STATED GOAL:
The records below are to be copied word for word, with every picture left out.

ITEMS:
========================================

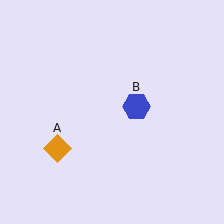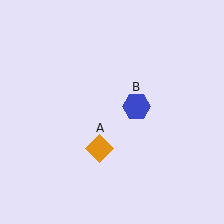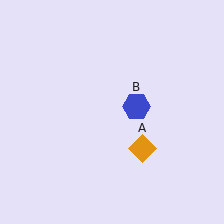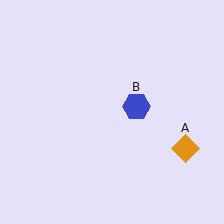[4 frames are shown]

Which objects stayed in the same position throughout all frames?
Blue hexagon (object B) remained stationary.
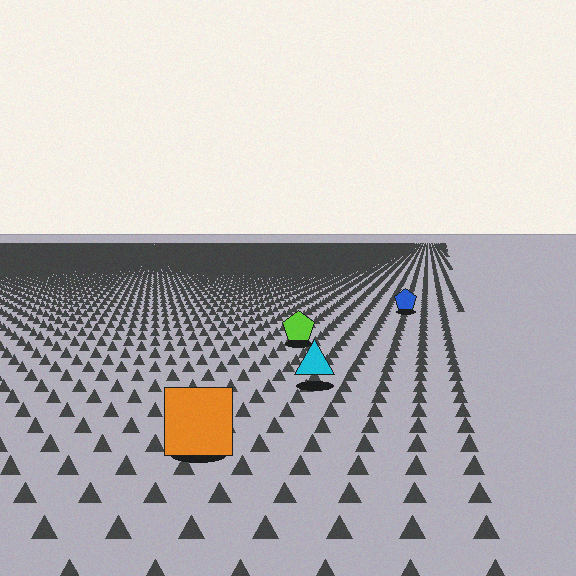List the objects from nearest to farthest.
From nearest to farthest: the orange square, the cyan triangle, the lime pentagon, the blue pentagon.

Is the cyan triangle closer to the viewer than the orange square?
No. The orange square is closer — you can tell from the texture gradient: the ground texture is coarser near it.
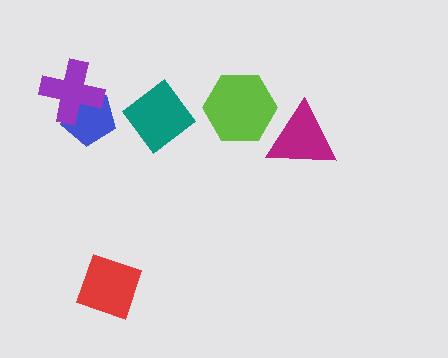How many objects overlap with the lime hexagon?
0 objects overlap with the lime hexagon.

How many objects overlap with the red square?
0 objects overlap with the red square.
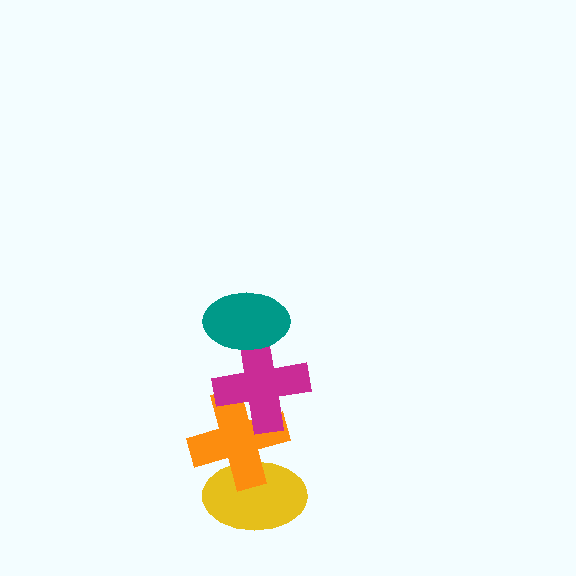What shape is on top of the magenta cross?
The teal ellipse is on top of the magenta cross.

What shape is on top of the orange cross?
The magenta cross is on top of the orange cross.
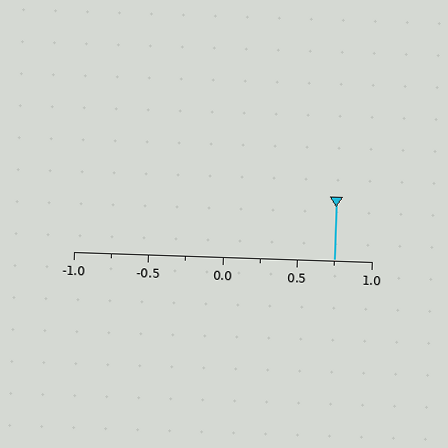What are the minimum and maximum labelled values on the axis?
The axis runs from -1.0 to 1.0.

========================================

SOLUTION TO THIS EXERCISE:
[4 frames are shown]

Which objects stayed in the same position throughout all frames?
Blue hexagon (object B) remained stationary.
List the objects from nearest to farthest.
From nearest to farthest: the orange square, the cyan triangle, the lime pentagon, the blue pentagon.

Is the cyan triangle closer to the viewer than the orange square?
No. The orange square is closer — you can tell from the texture gradient: the ground texture is coarser near it.
How many objects overlap with the lime hexagon?
0 objects overlap with the lime hexagon.

How many objects overlap with the red square?
0 objects overlap with the red square.
What shape is on top of the magenta cross?
The teal ellipse is on top of the magenta cross.

What shape is on top of the orange cross?
The magenta cross is on top of the orange cross.
What are the minimum and maximum labelled values on the axis?
The axis runs from -1.0 to 1.0.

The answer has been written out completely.